# SET PROBLEM
Omit the pictures and extract only the lines from the line containing "Two things are" to the end of the material, each exactly as written.

>> begin SOURCE MATERIAL

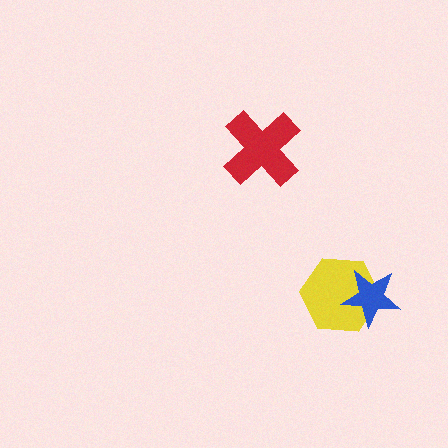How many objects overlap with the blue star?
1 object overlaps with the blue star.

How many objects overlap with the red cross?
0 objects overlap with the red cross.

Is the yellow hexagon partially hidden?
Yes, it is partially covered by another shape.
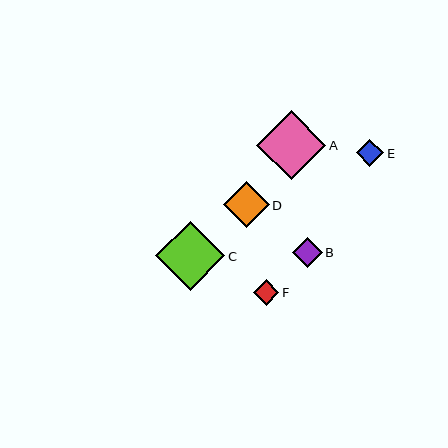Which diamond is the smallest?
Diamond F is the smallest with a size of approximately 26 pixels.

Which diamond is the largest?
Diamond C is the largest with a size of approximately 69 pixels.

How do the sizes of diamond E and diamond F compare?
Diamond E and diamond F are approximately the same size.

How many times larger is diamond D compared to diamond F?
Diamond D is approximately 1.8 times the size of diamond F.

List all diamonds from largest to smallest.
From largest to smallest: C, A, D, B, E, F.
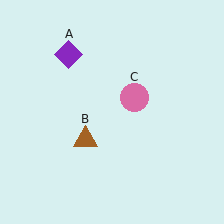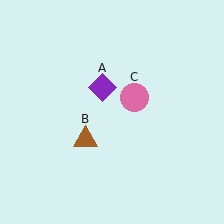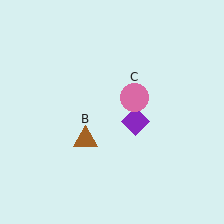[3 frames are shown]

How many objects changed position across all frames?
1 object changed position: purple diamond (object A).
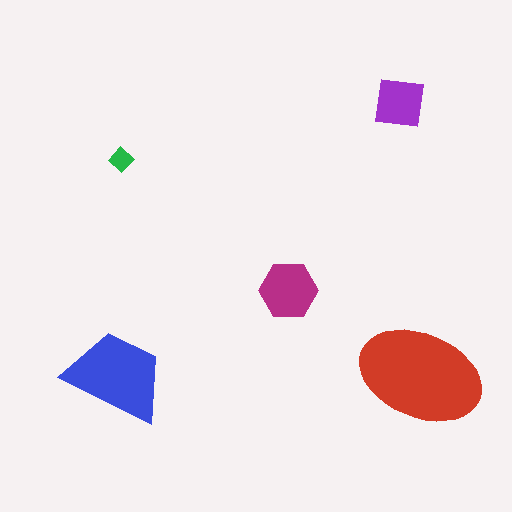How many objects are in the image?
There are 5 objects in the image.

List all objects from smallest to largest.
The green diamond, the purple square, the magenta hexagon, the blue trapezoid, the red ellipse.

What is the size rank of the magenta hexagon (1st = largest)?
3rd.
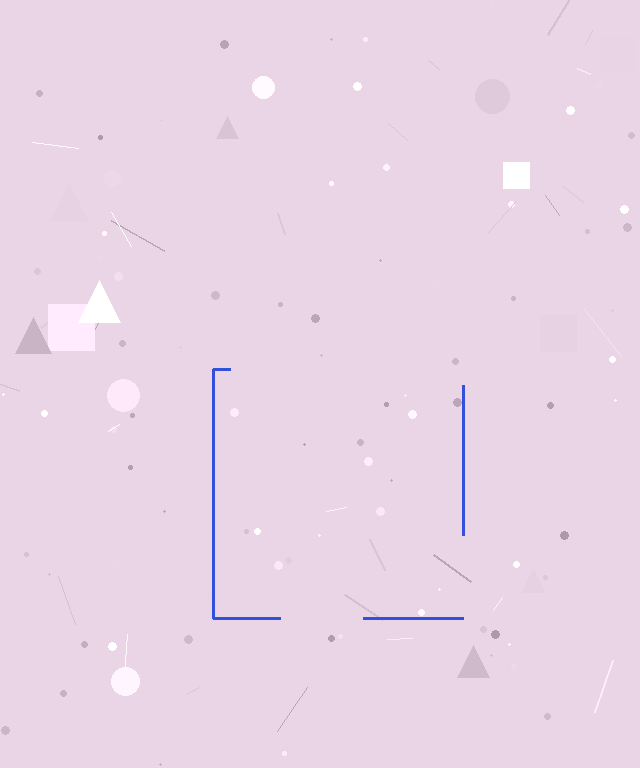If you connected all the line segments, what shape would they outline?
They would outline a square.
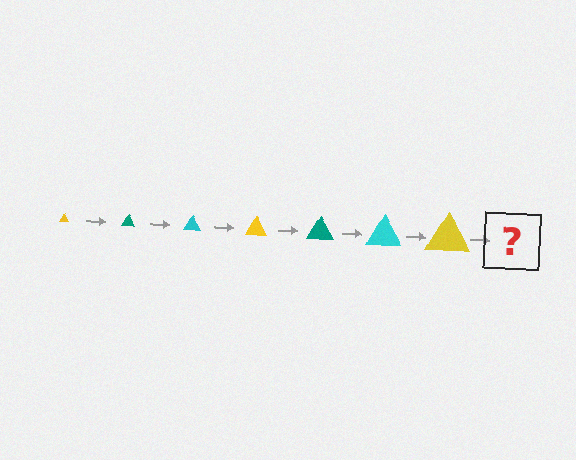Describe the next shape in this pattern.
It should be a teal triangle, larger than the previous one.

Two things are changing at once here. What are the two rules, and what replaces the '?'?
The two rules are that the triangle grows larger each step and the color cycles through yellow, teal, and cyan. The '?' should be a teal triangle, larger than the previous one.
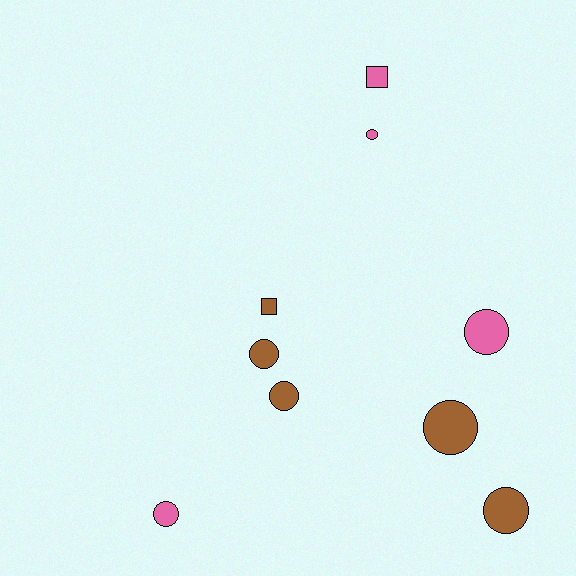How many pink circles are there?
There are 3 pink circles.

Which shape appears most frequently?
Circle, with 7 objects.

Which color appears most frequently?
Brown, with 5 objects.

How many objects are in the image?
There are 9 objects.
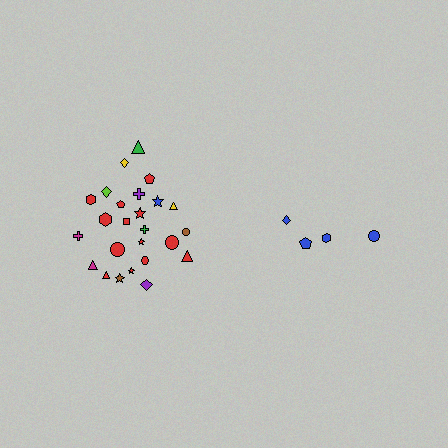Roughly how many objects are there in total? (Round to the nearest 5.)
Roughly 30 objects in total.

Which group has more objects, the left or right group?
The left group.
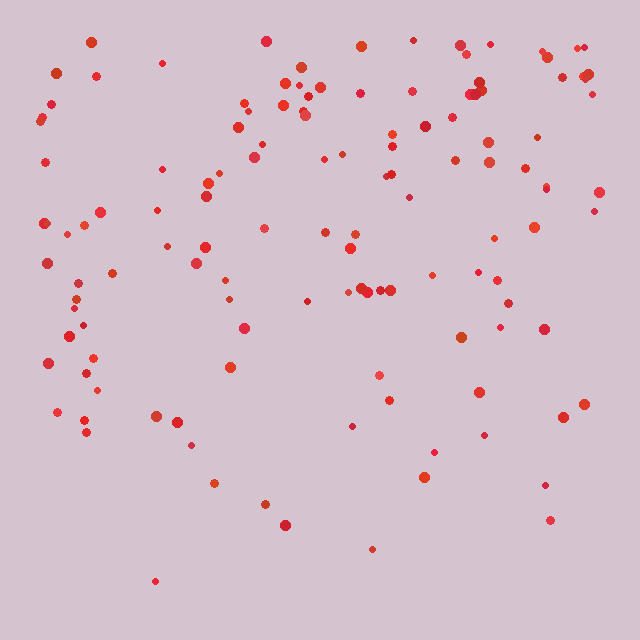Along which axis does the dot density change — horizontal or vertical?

>> end SOURCE MATERIAL

# WORKED SOLUTION
Two things are changing at once here. What are the two rules, and what replaces the '?'?
The two rules are that the triangle grows larger each step and the color cycles through yellow, teal, and cyan. The '?' should be a teal triangle, larger than the previous one.
How many pink circles are there?
There are 3 pink circles.

Which shape appears most frequently?
Circle, with 7 objects.

Which color appears most frequently?
Brown, with 5 objects.

How many objects are in the image?
There are 9 objects.
Roughly how many objects are there in total? (Round to the nearest 5.)
Roughly 30 objects in total.

Which group has more objects, the left or right group?
The left group.
Along which axis does the dot density change — horizontal or vertical?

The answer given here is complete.